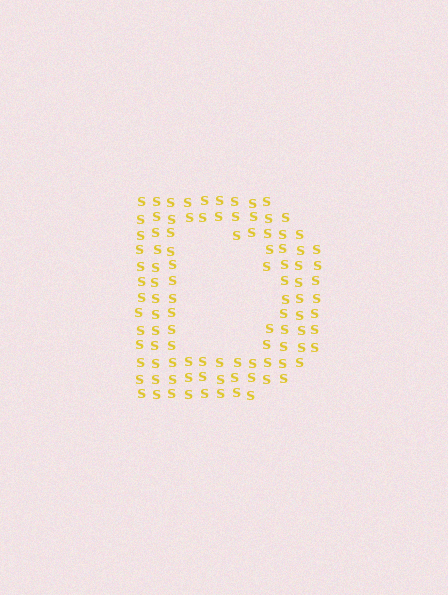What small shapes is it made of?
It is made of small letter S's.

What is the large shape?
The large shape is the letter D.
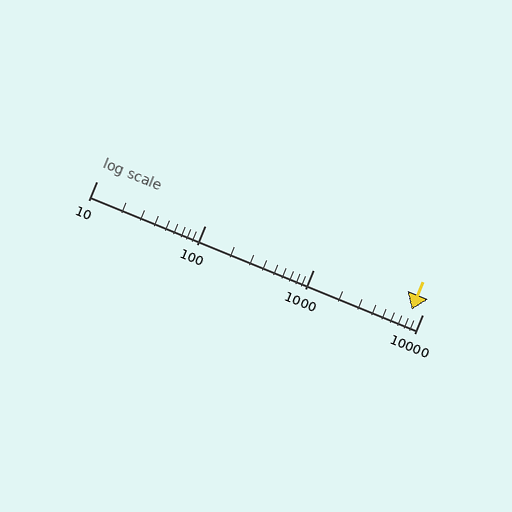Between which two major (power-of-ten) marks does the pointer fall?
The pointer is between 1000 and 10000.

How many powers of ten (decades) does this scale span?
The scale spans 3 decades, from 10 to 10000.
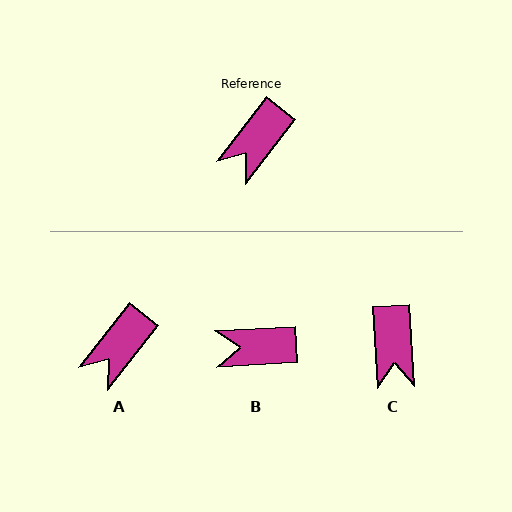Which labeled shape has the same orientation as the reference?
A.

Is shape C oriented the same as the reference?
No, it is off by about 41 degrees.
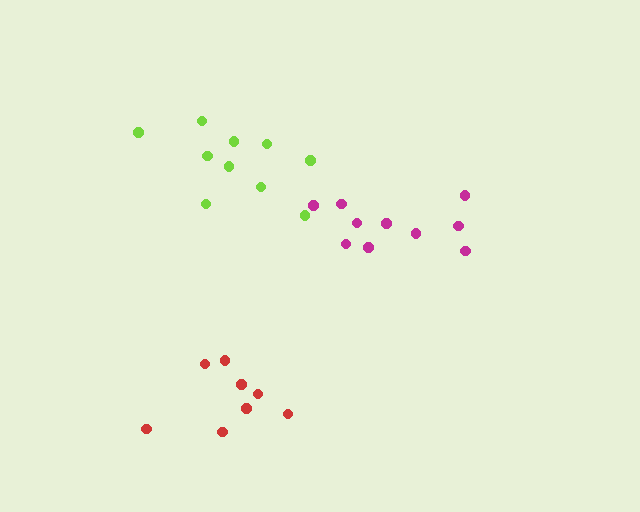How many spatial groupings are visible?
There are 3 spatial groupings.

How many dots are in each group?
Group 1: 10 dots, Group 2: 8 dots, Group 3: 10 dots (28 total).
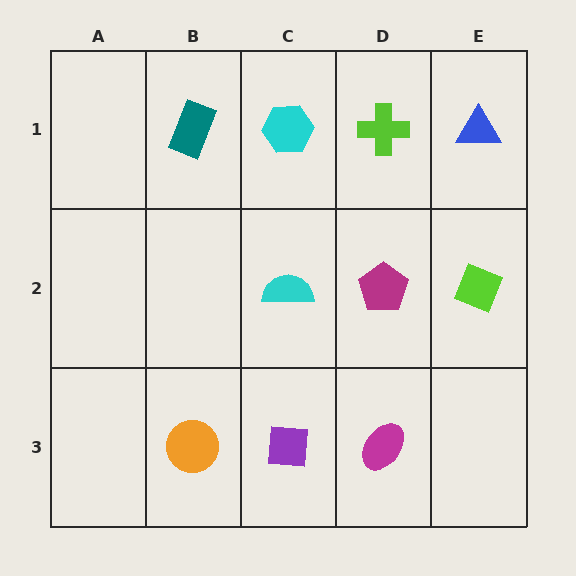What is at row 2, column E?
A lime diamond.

* * * * * * * * *

* **Given exercise**: Excluding the pictures, restate the records above word for word.

* **Full answer**:
What small shapes is it made of?
It is made of small letter S's.

What is the large shape?
The large shape is the letter D.
Between which two major (power-of-ten) marks does the pointer fall?
The pointer is between 1000 and 10000.

How many powers of ten (decades) does this scale span?
The scale spans 3 decades, from 10 to 10000.
Which labeled shape has the same orientation as the reference?
A.

Is shape C oriented the same as the reference?
No, it is off by about 41 degrees.
How many spatial groupings are visible?
There are 3 spatial groupings.

How many dots are in each group?
Group 1: 10 dots, Group 2: 8 dots, Group 3: 10 dots (28 total).
What is at row 2, column E?
A lime diamond.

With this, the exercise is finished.